Records for the task start
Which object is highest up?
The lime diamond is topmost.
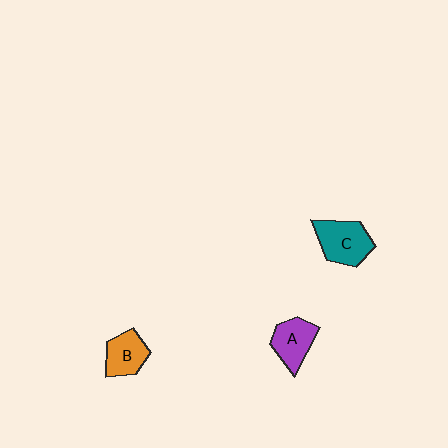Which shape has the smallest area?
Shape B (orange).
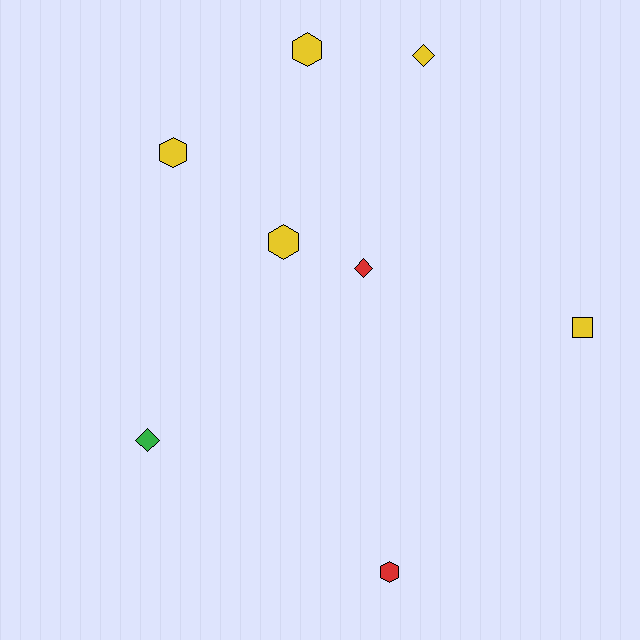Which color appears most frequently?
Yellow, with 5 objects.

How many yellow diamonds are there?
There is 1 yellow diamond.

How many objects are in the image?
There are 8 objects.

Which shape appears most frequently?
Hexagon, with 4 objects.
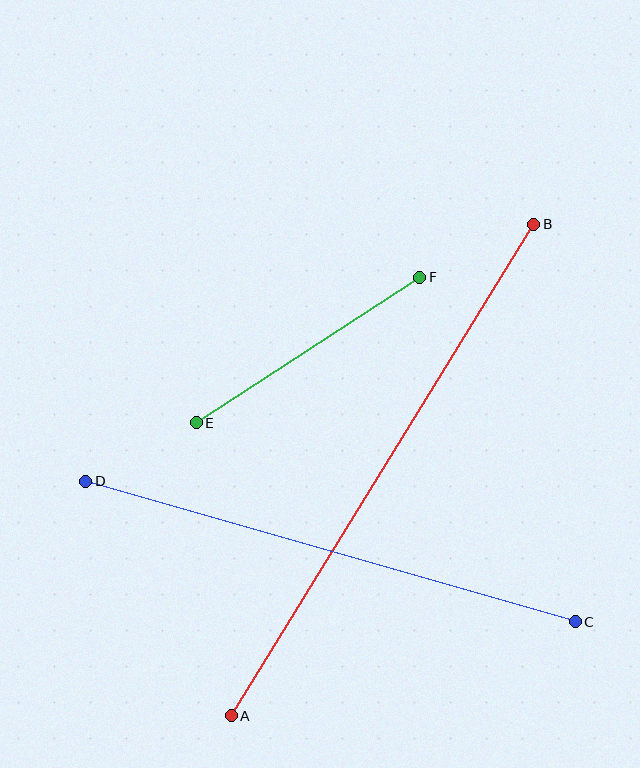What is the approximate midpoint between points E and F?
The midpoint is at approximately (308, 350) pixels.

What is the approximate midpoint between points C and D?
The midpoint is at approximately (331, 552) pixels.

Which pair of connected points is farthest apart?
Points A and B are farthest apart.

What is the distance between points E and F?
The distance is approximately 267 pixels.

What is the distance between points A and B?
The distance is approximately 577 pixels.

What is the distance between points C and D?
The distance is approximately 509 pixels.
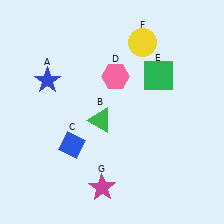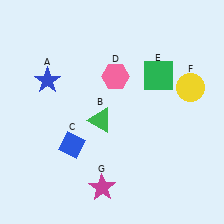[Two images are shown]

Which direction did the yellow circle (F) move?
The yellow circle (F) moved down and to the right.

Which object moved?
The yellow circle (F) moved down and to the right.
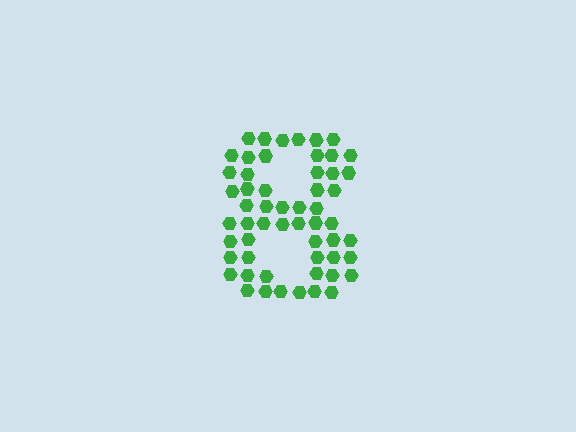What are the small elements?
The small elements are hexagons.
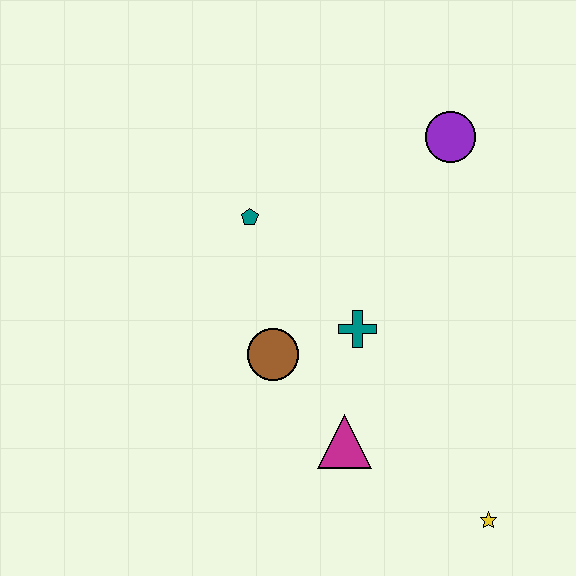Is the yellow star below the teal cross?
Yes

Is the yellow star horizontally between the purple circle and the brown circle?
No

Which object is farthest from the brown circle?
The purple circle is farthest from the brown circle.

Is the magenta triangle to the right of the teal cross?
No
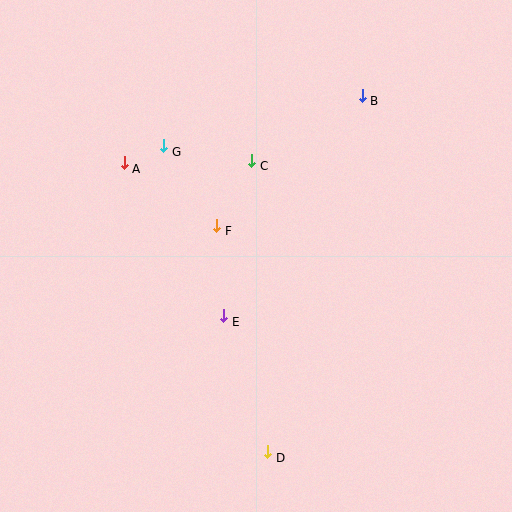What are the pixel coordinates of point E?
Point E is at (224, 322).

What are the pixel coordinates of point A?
Records for the task end
Records for the task start
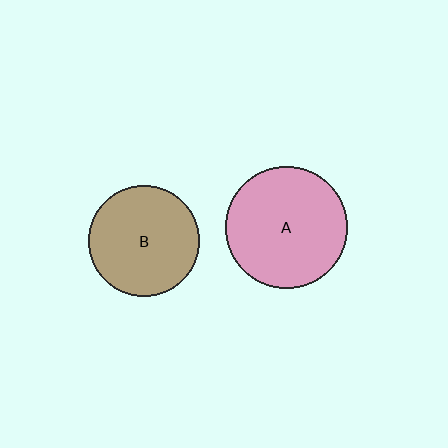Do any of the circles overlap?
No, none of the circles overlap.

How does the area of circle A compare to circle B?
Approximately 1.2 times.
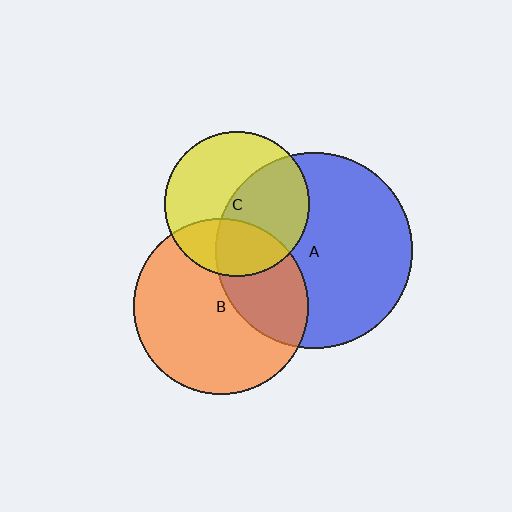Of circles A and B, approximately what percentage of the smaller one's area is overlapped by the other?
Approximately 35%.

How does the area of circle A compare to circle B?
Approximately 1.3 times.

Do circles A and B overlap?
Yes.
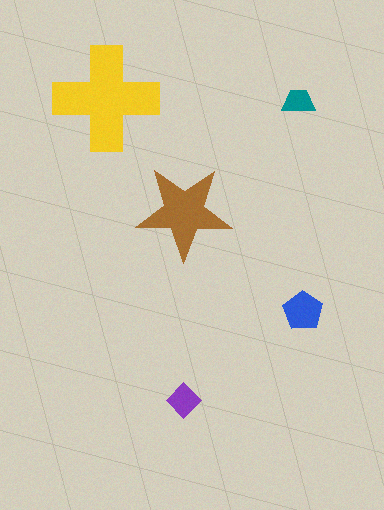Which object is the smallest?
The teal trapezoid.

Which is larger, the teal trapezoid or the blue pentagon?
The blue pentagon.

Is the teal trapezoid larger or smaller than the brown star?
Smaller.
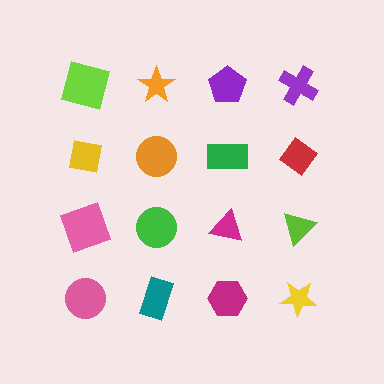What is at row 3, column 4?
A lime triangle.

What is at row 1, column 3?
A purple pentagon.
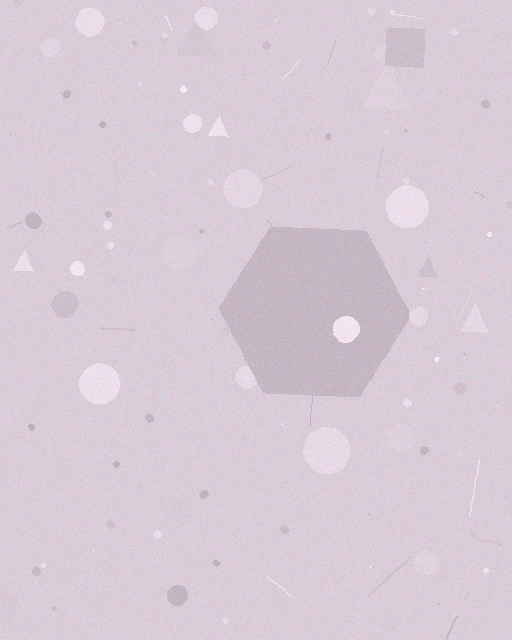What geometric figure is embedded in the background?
Records for the task end
Task details:
Except for the pictures, write out exactly the lines from the line that contains "What is the approximate midpoint between points C" through the line that contains "What are the pixel coordinates of point A?", including both.

Solution to this task:
What is the approximate midpoint between points C and D?
The midpoint is at approximately (331, 552) pixels.

Which pair of connected points is farthest apart?
Points A and B are farthest apart.

What is the distance between points E and F?
The distance is approximately 267 pixels.

What is the distance between points A and B?
The distance is approximately 577 pixels.

What is the distance between points C and D?
The distance is approximately 509 pixels.
[Two images are shown]

Which direction did the yellow circle (F) move?
The yellow circle (F) moved down and to the right.

Which object moved?
The yellow circle (F) moved down and to the right.
What are the small elements?
The small elements are hexagons.
Is the yellow star below the teal cross?
Yes

Is the yellow star horizontally between the purple circle and the brown circle?
No

Which object is farthest from the brown circle?
The purple circle is farthest from the brown circle.

Is the magenta triangle to the right of the teal cross?
No
What are the pixel coordinates of point E?
Point E is at (224, 322).

What are the pixel coordinates of point A?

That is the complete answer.